#### Material provided:
>>
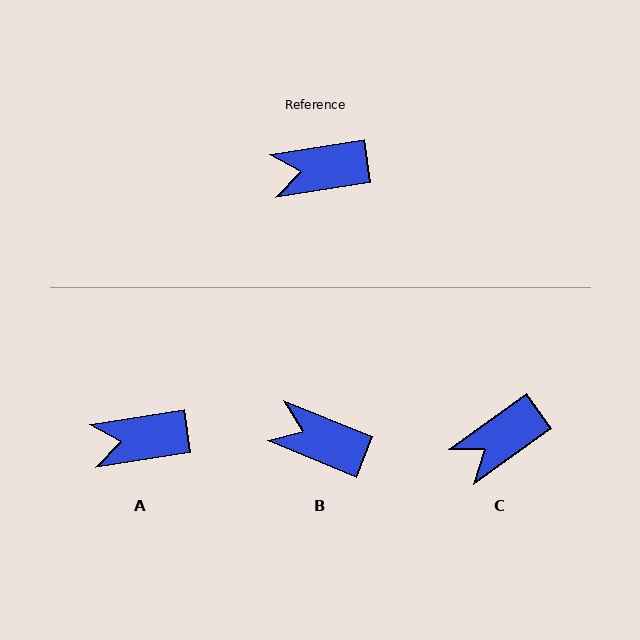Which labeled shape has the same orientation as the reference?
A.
<<
>>
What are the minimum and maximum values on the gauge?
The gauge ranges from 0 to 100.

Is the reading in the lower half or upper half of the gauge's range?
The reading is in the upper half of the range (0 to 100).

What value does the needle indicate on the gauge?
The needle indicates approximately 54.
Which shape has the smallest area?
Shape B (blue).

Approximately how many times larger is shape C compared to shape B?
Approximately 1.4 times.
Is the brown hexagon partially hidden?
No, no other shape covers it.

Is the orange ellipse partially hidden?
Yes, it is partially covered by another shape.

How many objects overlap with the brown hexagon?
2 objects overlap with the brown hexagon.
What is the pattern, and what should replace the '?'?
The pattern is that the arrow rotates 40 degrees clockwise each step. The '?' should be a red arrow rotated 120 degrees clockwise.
<<
>>
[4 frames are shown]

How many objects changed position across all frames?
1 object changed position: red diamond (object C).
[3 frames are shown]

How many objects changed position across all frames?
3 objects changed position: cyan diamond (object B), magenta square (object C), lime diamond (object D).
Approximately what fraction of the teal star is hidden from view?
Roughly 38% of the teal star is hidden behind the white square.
<<
#### Exercise description:
Working from the listing above, pick out every line that has "shown" and copy it.

#### Output for this task:
[4 frames are shown]
[3 frames are shown]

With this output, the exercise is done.